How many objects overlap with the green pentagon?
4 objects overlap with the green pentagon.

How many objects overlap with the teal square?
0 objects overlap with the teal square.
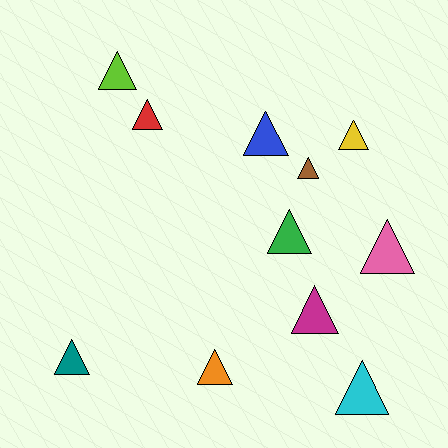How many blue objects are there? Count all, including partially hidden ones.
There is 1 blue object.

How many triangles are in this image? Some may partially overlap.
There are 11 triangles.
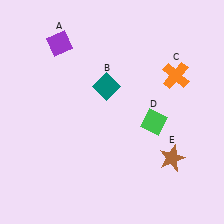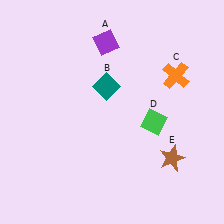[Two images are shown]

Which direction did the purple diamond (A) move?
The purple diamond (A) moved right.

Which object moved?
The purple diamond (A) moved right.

* * *

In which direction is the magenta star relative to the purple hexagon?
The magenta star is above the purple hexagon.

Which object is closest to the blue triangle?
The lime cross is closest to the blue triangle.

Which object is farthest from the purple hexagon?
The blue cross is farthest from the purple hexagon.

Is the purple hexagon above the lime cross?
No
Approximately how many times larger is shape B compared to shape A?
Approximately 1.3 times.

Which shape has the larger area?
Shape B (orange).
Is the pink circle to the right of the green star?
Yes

To do: Output word for word the lines running from the one containing "How many objects overlap with the green" to the one containing "[Two images are shown]", both included, leaving out the pictures.

Right answer:
How many objects overlap with the green pentagon?
4 objects overlap with the green pentagon.

How many objects overlap with the teal square?
0 objects overlap with the teal square.
How many blue objects are there? Count all, including partially hidden ones.
There is 1 blue object.

How many triangles are in this image? Some may partially overlap.
There are 11 triangles.
[Two images are shown]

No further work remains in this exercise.